* DATA TO USE *
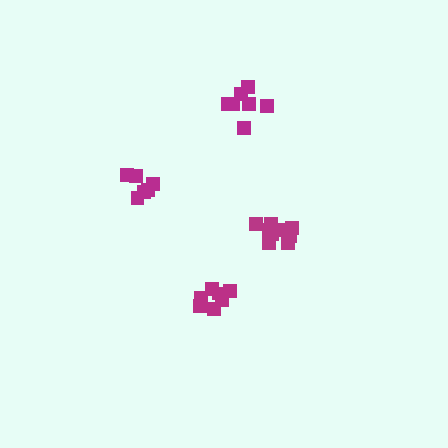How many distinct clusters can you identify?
There are 4 distinct clusters.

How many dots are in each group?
Group 1: 10 dots, Group 2: 7 dots, Group 3: 7 dots, Group 4: 6 dots (30 total).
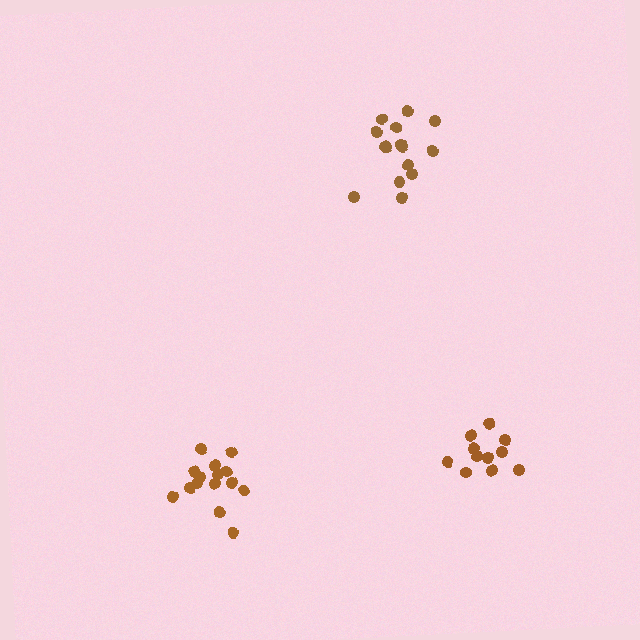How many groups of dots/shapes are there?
There are 3 groups.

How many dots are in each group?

* WHAT THE TASK REQUIRES *
Word for word, quote the lines above. Omit the pictures.

* ANSWER BELOW *
How many distinct clusters can you identify?
There are 4 distinct clusters.

How many dots are in each group?
Group 1: 10 dots, Group 2: 7 dots, Group 3: 7 dots, Group 4: 6 dots (30 total).
How many groups of dots/shapes are there?
There are 3 groups.

How many dots are in each group?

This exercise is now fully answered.